++++ GIVEN RECORDS ++++

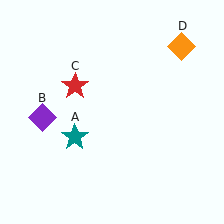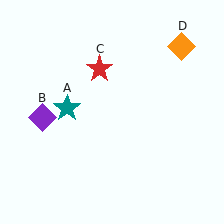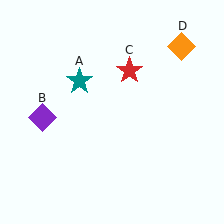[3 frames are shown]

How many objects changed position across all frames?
2 objects changed position: teal star (object A), red star (object C).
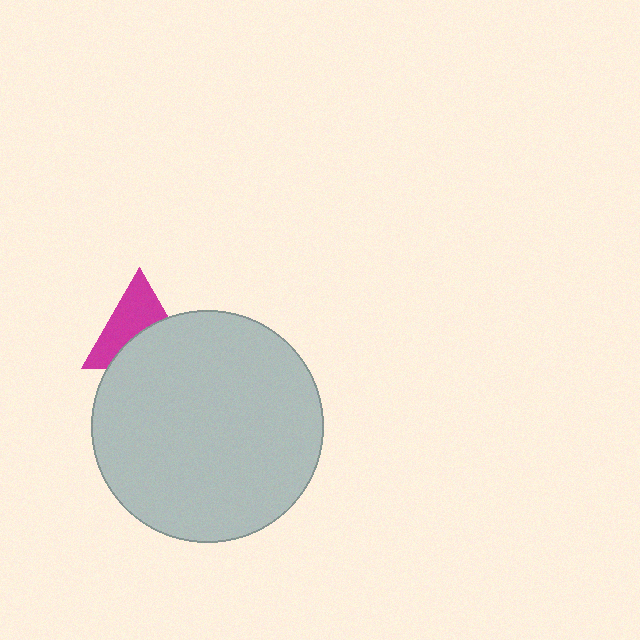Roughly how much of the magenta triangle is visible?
About half of it is visible (roughly 53%).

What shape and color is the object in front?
The object in front is a light gray circle.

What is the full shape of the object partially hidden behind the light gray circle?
The partially hidden object is a magenta triangle.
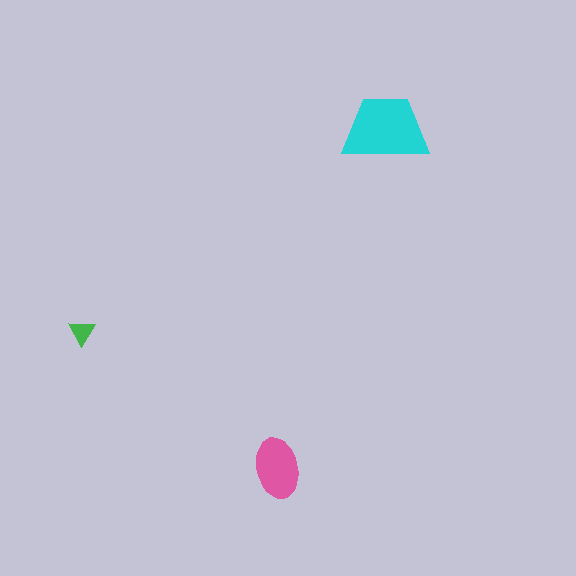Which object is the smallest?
The green triangle.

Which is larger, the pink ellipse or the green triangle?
The pink ellipse.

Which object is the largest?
The cyan trapezoid.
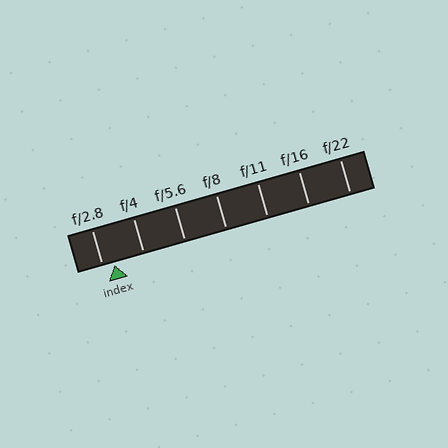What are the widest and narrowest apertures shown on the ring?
The widest aperture shown is f/2.8 and the narrowest is f/22.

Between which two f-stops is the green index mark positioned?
The index mark is between f/2.8 and f/4.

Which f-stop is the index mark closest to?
The index mark is closest to f/2.8.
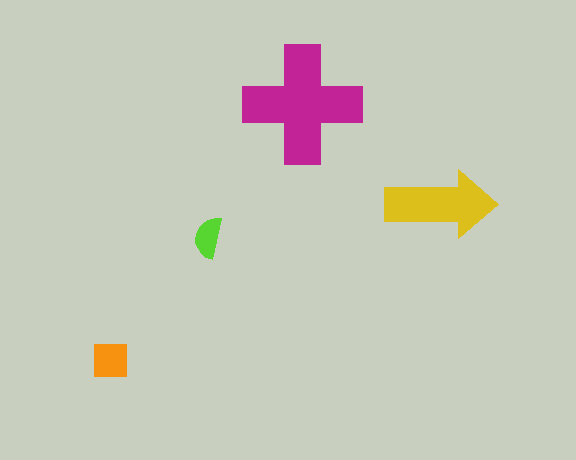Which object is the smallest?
The lime semicircle.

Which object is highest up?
The magenta cross is topmost.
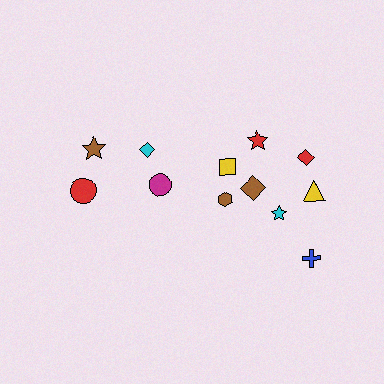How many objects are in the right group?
There are 8 objects.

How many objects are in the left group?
There are 4 objects.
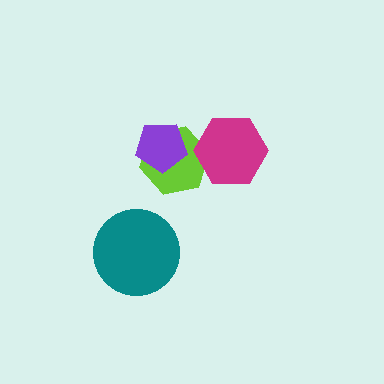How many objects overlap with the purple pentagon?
1 object overlaps with the purple pentagon.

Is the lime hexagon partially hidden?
Yes, it is partially covered by another shape.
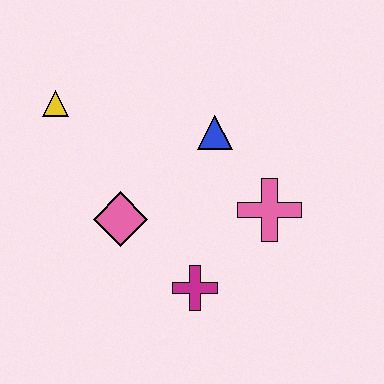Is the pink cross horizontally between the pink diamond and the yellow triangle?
No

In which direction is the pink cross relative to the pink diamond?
The pink cross is to the right of the pink diamond.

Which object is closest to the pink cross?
The blue triangle is closest to the pink cross.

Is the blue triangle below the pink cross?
No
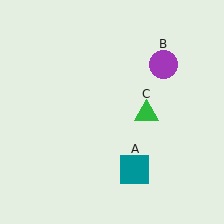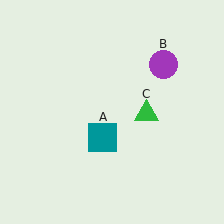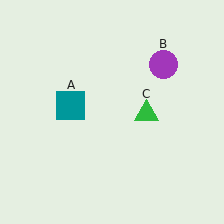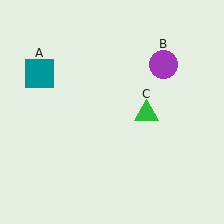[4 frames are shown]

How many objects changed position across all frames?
1 object changed position: teal square (object A).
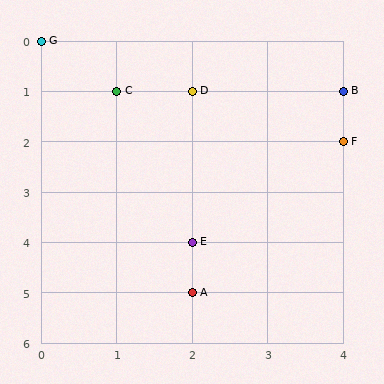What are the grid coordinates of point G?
Point G is at grid coordinates (0, 0).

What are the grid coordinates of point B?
Point B is at grid coordinates (4, 1).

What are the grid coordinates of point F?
Point F is at grid coordinates (4, 2).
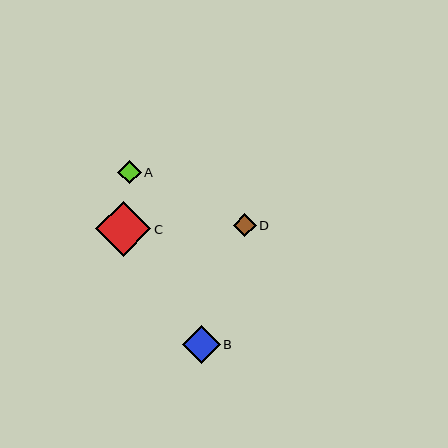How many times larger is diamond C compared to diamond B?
Diamond C is approximately 1.5 times the size of diamond B.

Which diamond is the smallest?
Diamond D is the smallest with a size of approximately 23 pixels.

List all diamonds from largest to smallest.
From largest to smallest: C, B, A, D.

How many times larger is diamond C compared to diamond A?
Diamond C is approximately 2.3 times the size of diamond A.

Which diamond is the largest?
Diamond C is the largest with a size of approximately 55 pixels.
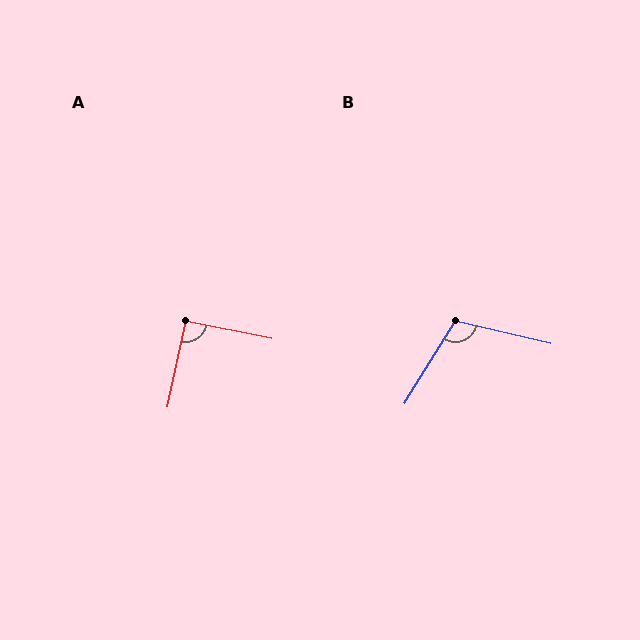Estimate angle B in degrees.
Approximately 108 degrees.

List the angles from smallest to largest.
A (90°), B (108°).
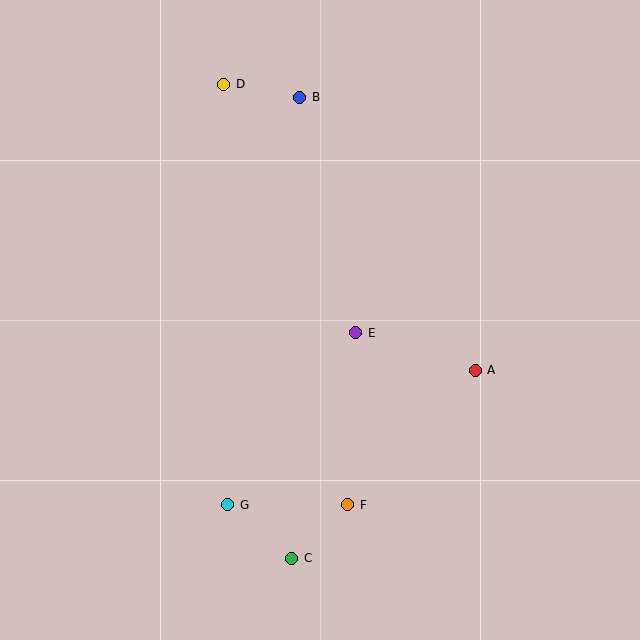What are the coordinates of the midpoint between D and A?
The midpoint between D and A is at (349, 227).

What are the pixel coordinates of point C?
Point C is at (292, 559).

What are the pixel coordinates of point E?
Point E is at (356, 333).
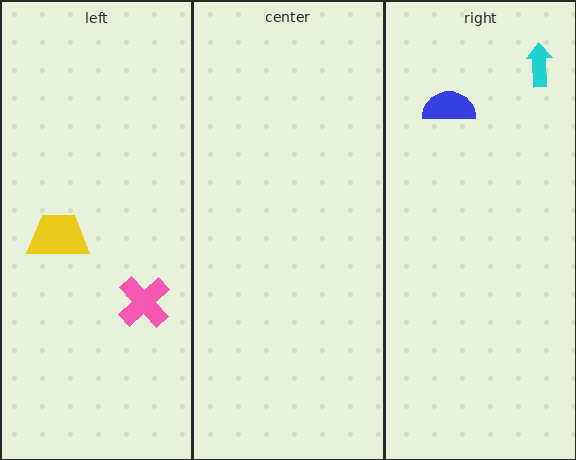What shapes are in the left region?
The pink cross, the yellow trapezoid.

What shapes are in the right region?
The cyan arrow, the blue semicircle.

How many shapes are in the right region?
2.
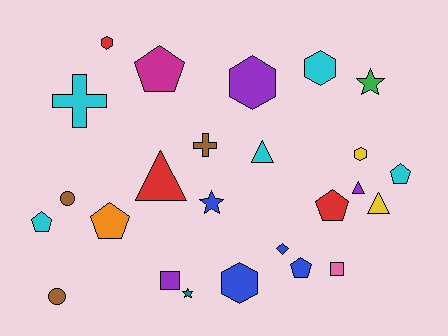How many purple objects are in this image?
There are 3 purple objects.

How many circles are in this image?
There are 2 circles.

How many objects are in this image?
There are 25 objects.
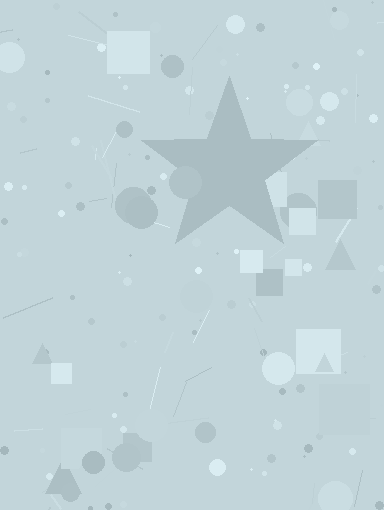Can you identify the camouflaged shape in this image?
The camouflaged shape is a star.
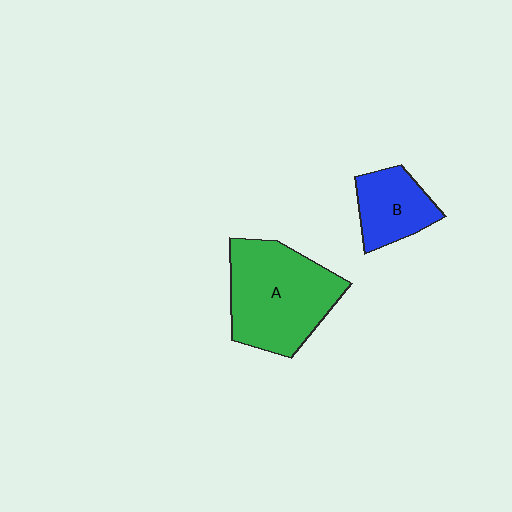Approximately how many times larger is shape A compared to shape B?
Approximately 2.0 times.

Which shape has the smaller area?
Shape B (blue).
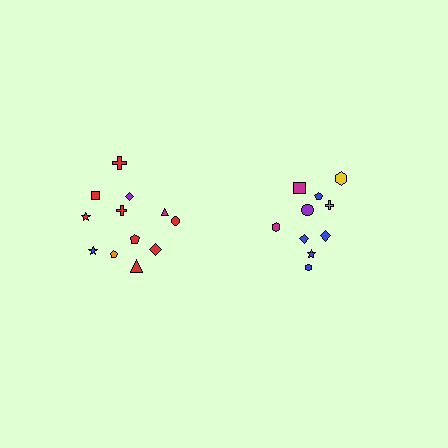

++++

Print the whole listing above once more, word for word, without its pictures.

[3 frames are shown]

How many objects changed position across all frames?
2 objects changed position: teal star (object A), red star (object C).
Roughly how much of the magenta triangle is visible?
About half of it is visible (roughly 53%).

What shape and color is the object in front?
The object in front is a light gray circle.

What is the full shape of the object partially hidden behind the light gray circle?
The partially hidden object is a magenta triangle.
Which object is the smallest?
The green triangle.

Which is larger, the pink ellipse or the green triangle?
The pink ellipse.

Which object is the largest?
The cyan trapezoid.
What are the widest and narrowest apertures shown on the ring?
The widest aperture shown is f/2.8 and the narrowest is f/22.

Between which two f-stops is the green index mark positioned?
The index mark is between f/2.8 and f/4.

Which f-stop is the index mark closest to?
The index mark is closest to f/2.8.
Which object is the smallest?
The lime semicircle.

Which object is highest up?
The magenta cross is topmost.
How many objects are in the right group?
There are 8 objects.

How many objects are in the left group?
There are 4 objects.
How many objects overlap with the purple pentagon?
1 object overlaps with the purple pentagon.

Is the lime hexagon partially hidden?
Yes, it is partially covered by another shape.
Is the pink cross horizontally between the pink diamond and the yellow triangle?
No

In which direction is the pink cross relative to the pink diamond?
The pink cross is to the right of the pink diamond.

Which object is closest to the pink cross?
The blue triangle is closest to the pink cross.

Is the blue triangle below the pink cross?
No
[4 frames are shown]

How many objects changed position across all frames?
1 object changed position: teal square (object A).
What are the grid coordinates of point G?
Point G is at grid coordinates (0, 0).

What are the grid coordinates of point B?
Point B is at grid coordinates (4, 1).

What are the grid coordinates of point F?
Point F is at grid coordinates (4, 2).
How many times larger is diamond C compared to diamond B?
Diamond C is approximately 1.5 times the size of diamond B.

Which diamond is the smallest?
Diamond D is the smallest with a size of approximately 23 pixels.

List all diamonds from largest to smallest.
From largest to smallest: C, B, A, D.

How many times larger is diamond C compared to diamond A?
Diamond C is approximately 2.3 times the size of diamond A.

Which diamond is the largest?
Diamond C is the largest with a size of approximately 55 pixels.
Estimate angle B in degrees.
Approximately 108 degrees.

List the angles from smallest to largest.
A (90°), B (108°).
What are the coordinates of the midpoint between D and A?
The midpoint between D and A is at (349, 227).

What are the pixel coordinates of point C?
Point C is at (292, 559).

What are the pixel coordinates of point E?
Point E is at (356, 333).
What shapes are in the left region?
The pink cross, the yellow trapezoid.

What shapes are in the right region?
The cyan arrow, the blue semicircle.

How many shapes are in the right region?
2.
How many purple objects are in this image?
There are 3 purple objects.

How many circles are in this image?
There are 2 circles.

How many objects are in this image?
There are 25 objects.
Can you identify the camouflaged shape in this image?
The camouflaged shape is a star.
Approximately how many times larger is shape A compared to shape B?
Approximately 2.0 times.

Which shape has the smaller area?
Shape B (blue).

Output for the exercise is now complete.